◆ **Task goal**
Would you repeat the lines from the one with "How many objects are in the image?" through the final line, both included, and nothing else? No pictures belong in the copy.

^^^^^^^^

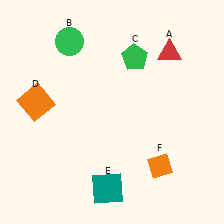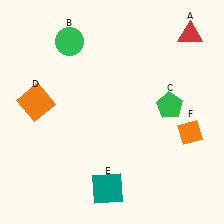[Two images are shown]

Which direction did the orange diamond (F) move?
The orange diamond (F) moved up and to the right.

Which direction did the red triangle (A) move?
The red triangle (A) moved up and to the right.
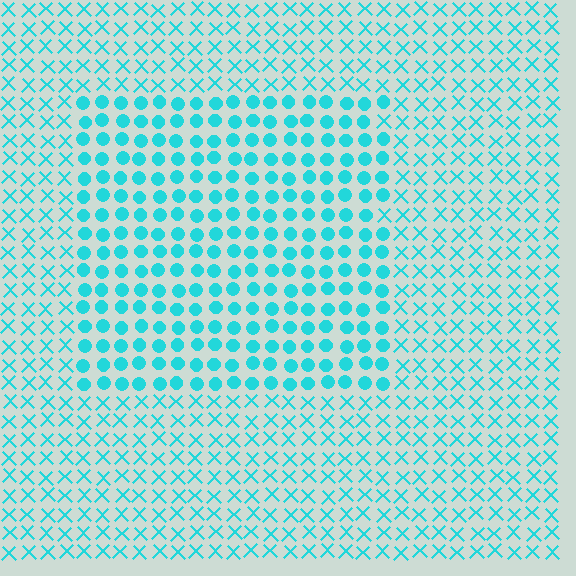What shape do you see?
I see a rectangle.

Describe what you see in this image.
The image is filled with small cyan elements arranged in a uniform grid. A rectangle-shaped region contains circles, while the surrounding area contains X marks. The boundary is defined purely by the change in element shape.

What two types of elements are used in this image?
The image uses circles inside the rectangle region and X marks outside it.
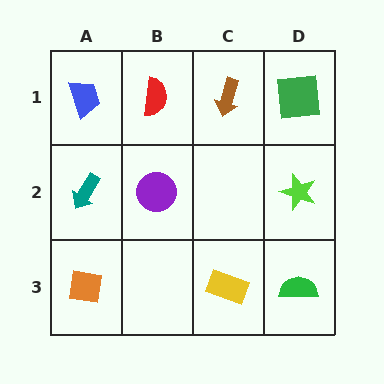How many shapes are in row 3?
3 shapes.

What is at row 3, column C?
A yellow rectangle.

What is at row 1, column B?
A red semicircle.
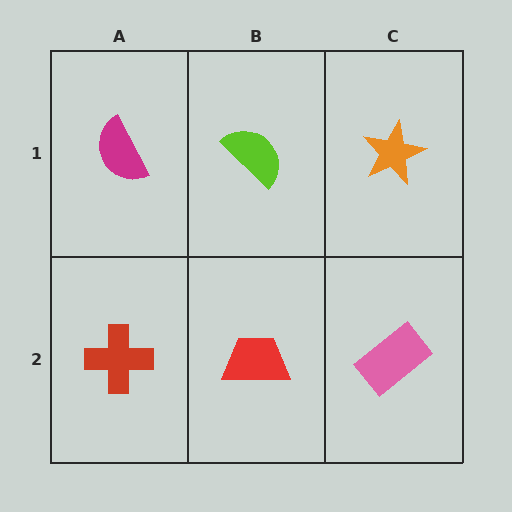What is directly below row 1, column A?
A red cross.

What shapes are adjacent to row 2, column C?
An orange star (row 1, column C), a red trapezoid (row 2, column B).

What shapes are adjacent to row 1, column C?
A pink rectangle (row 2, column C), a lime semicircle (row 1, column B).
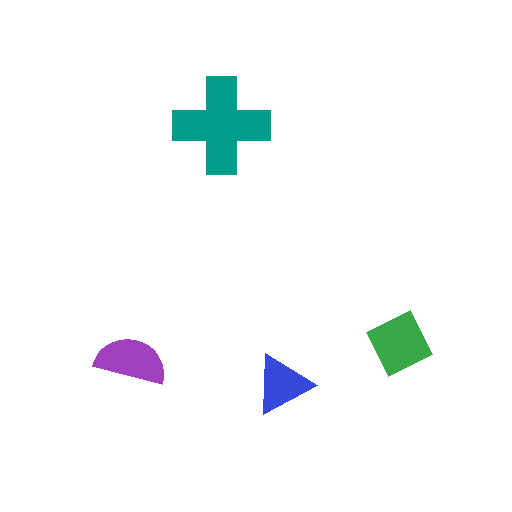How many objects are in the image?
There are 4 objects in the image.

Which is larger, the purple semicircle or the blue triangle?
The purple semicircle.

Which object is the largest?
The teal cross.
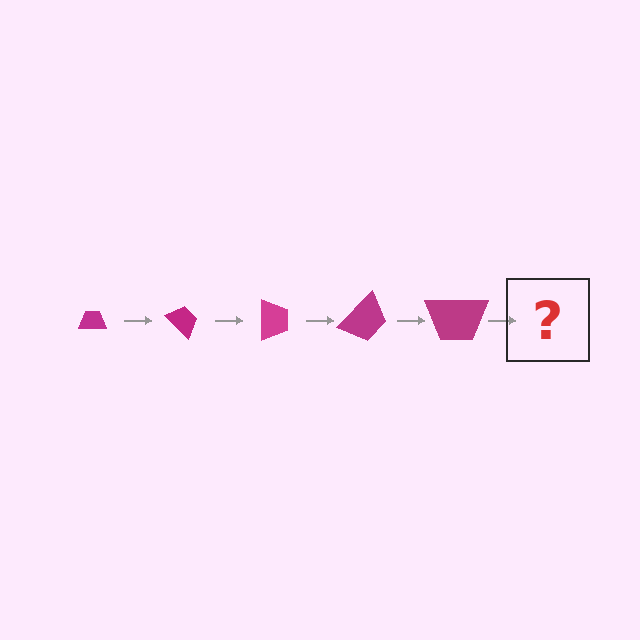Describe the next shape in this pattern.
It should be a trapezoid, larger than the previous one and rotated 225 degrees clockwise from the start.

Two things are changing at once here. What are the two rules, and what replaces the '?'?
The two rules are that the trapezoid grows larger each step and it rotates 45 degrees clockwise each step. The '?' should be a trapezoid, larger than the previous one and rotated 225 degrees clockwise from the start.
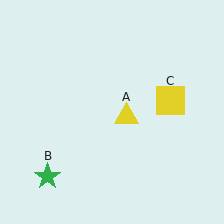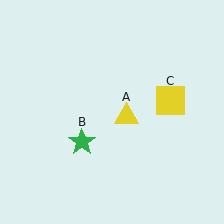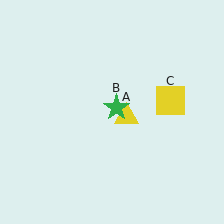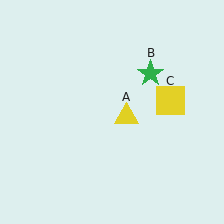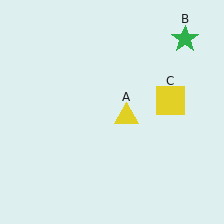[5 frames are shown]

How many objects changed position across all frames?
1 object changed position: green star (object B).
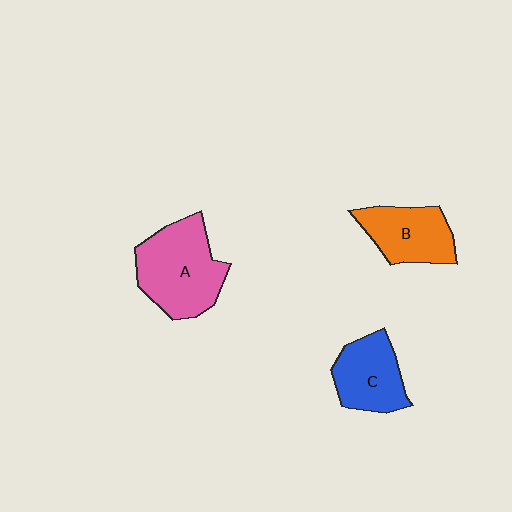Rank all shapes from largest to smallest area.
From largest to smallest: A (pink), B (orange), C (blue).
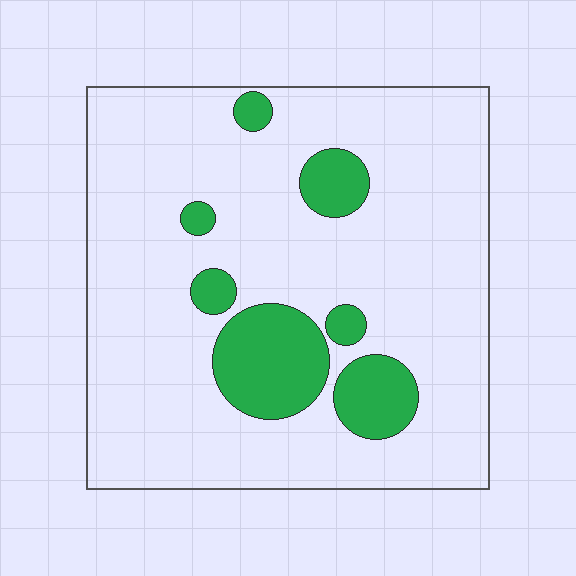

^^^^^^^^

◆ **Answer to the exercise**
How many objects are in the image?
There are 4 objects in the image.

Which is larger, the purple semicircle or the blue triangle?
The purple semicircle.

Which object is the largest?
The teal cross.
Describe the next shape in this pattern.
It should be a trapezoid, larger than the previous one and rotated 225 degrees clockwise from the start.

Two things are changing at once here. What are the two rules, and what replaces the '?'?
The two rules are that the trapezoid grows larger each step and it rotates 45 degrees clockwise each step. The '?' should be a trapezoid, larger than the previous one and rotated 225 degrees clockwise from the start.
[5 frames are shown]

How many objects changed position across all frames?
1 object changed position: green star (object B).
Rank all shapes from largest to smallest area.
From largest to smallest: A (pink), B (orange), C (blue).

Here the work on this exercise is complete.